→ SUPPLIED MATERIAL
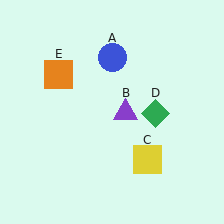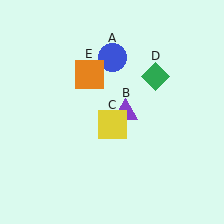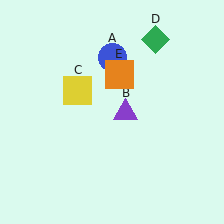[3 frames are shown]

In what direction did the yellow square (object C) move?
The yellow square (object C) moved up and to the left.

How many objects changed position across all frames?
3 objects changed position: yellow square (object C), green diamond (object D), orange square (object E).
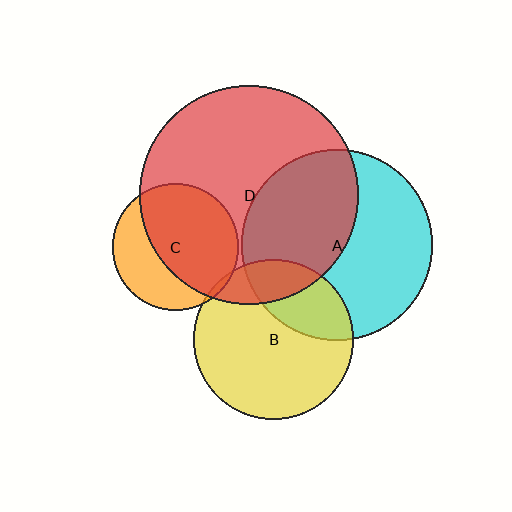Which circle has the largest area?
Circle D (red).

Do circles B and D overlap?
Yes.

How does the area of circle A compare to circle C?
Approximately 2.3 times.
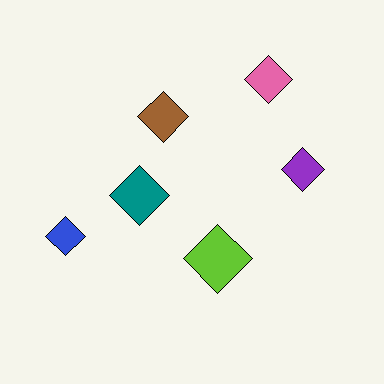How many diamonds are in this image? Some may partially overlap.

→ GIVEN INSTRUCTION
Write out all the entries again, word for word, and print no images.

→ WORKED ANSWER
[3 frames are shown]

In what direction did the yellow square (object C) move?
The yellow square (object C) moved up and to the left.

How many objects changed position across all frames?
3 objects changed position: yellow square (object C), green diamond (object D), orange square (object E).
Which circle has the largest area?
Circle D (red).

Do circles B and D overlap?
Yes.

How does the area of circle A compare to circle C?
Approximately 2.3 times.
How many diamonds are in this image? Some may partially overlap.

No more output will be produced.